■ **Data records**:

....................

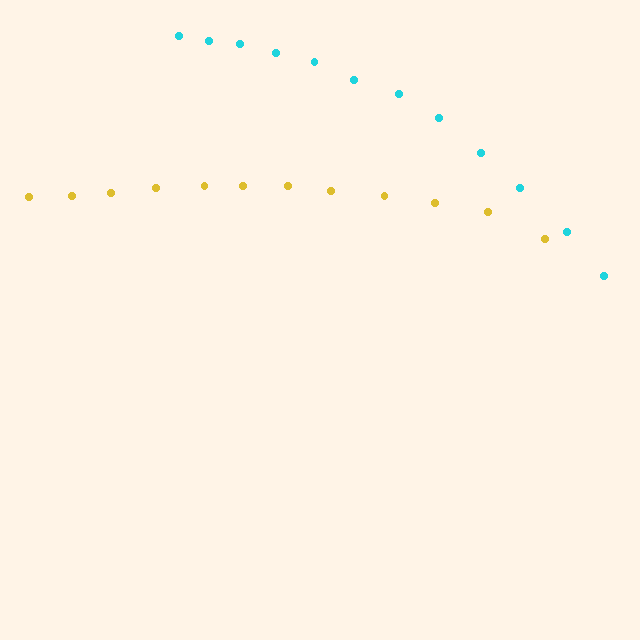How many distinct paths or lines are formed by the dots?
There are 2 distinct paths.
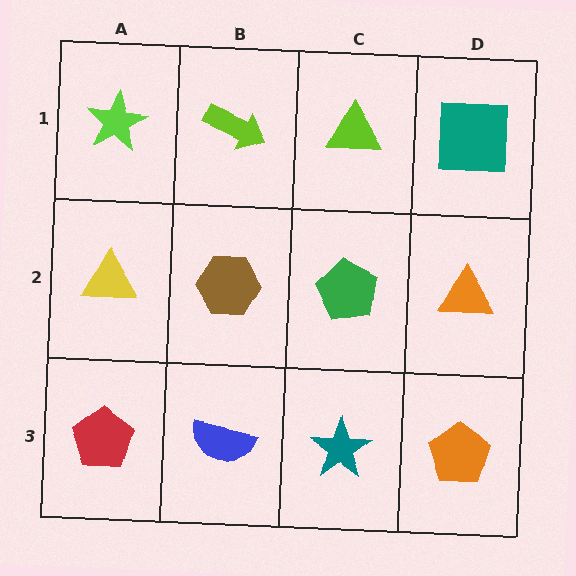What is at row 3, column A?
A red pentagon.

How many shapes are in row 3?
4 shapes.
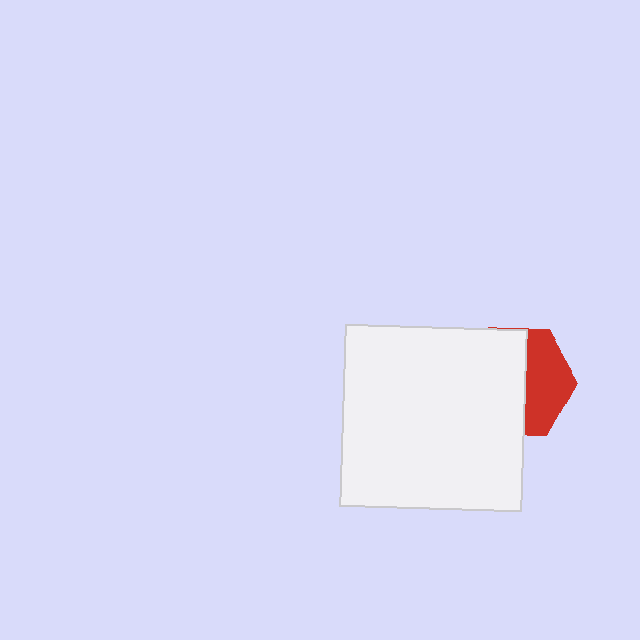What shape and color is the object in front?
The object in front is a white square.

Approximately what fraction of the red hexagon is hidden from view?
Roughly 59% of the red hexagon is hidden behind the white square.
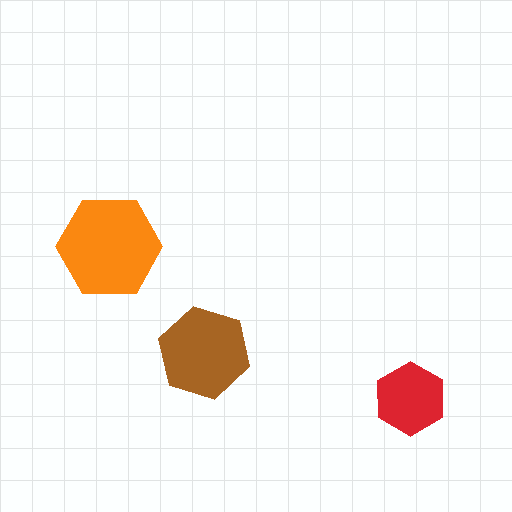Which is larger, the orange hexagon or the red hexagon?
The orange one.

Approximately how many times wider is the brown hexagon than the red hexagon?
About 1.5 times wider.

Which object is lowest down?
The red hexagon is bottommost.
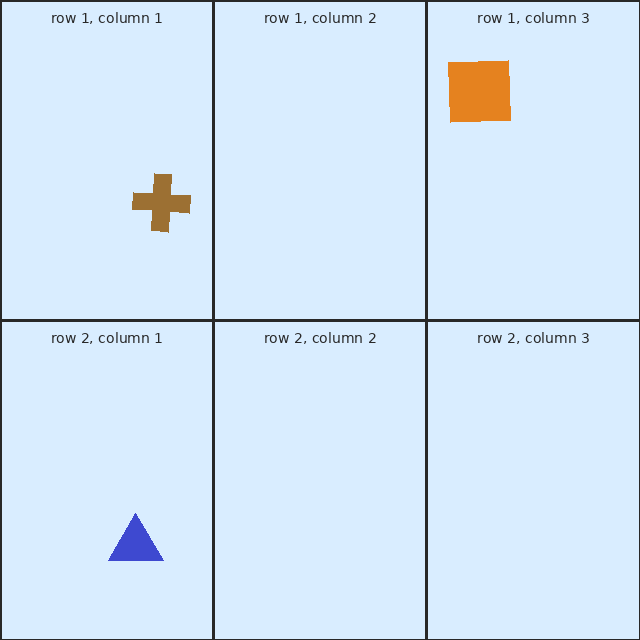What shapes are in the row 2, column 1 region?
The blue triangle.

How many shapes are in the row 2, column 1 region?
1.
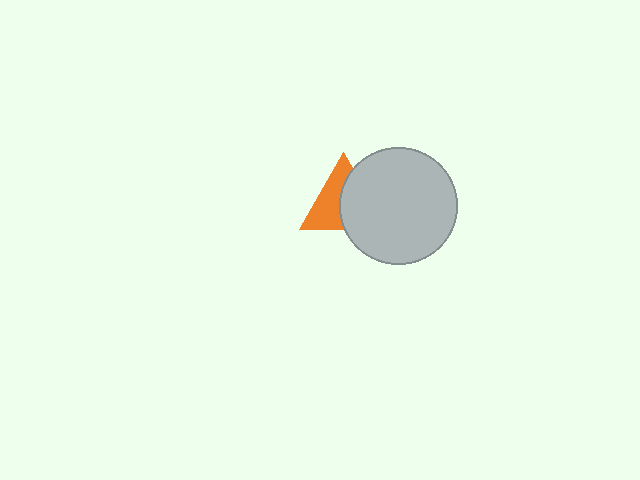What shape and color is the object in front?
The object in front is a light gray circle.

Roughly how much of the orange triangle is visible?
About half of it is visible (roughly 50%).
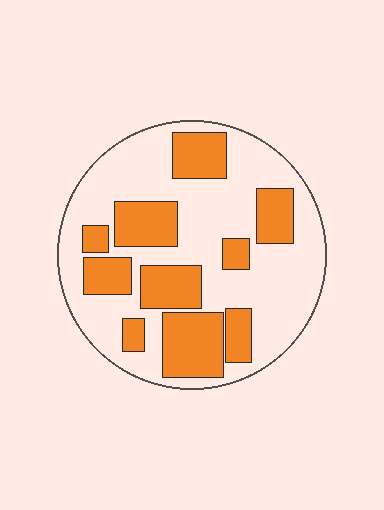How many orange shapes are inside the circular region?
10.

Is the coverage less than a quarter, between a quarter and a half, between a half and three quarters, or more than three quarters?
Between a quarter and a half.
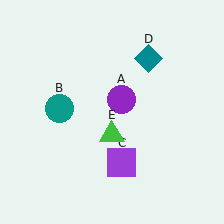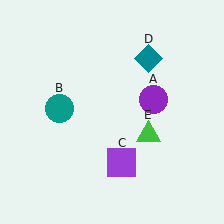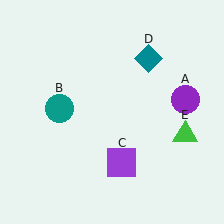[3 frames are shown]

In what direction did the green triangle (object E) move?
The green triangle (object E) moved right.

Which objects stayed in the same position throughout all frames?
Teal circle (object B) and purple square (object C) and teal diamond (object D) remained stationary.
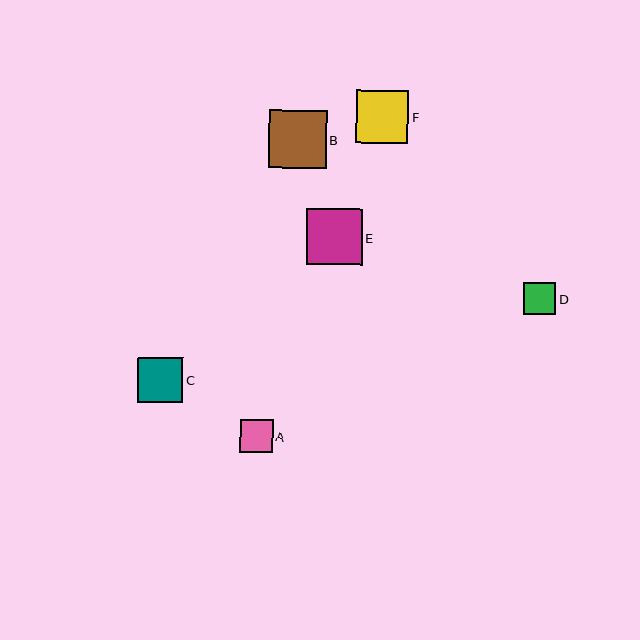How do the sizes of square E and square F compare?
Square E and square F are approximately the same size.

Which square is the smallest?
Square D is the smallest with a size of approximately 32 pixels.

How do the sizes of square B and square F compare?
Square B and square F are approximately the same size.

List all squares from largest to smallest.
From largest to smallest: B, E, F, C, A, D.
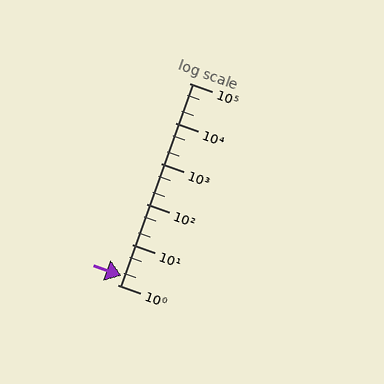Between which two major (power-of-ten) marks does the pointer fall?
The pointer is between 1 and 10.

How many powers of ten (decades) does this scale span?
The scale spans 5 decades, from 1 to 100000.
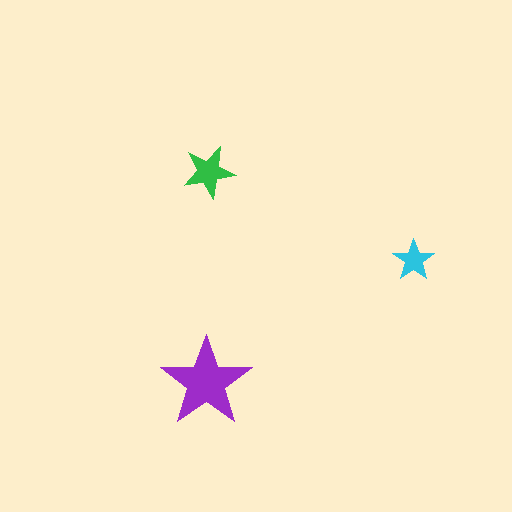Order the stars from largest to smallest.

....................

■ **Direction**:
Leave out every picture, and copy exactly the lines from the line that contains "List all squares from largest to smallest." through the end of the material.

■ **Response to this task**:
List all squares from largest to smallest.
From largest to smallest: B, E, F, C, A, D.
Between which two major (power-of-ten) marks does the pointer fall?
The pointer is between 1 and 10.

How many powers of ten (decades) does this scale span?
The scale spans 5 decades, from 1 to 100000.
Order the stars from largest to smallest.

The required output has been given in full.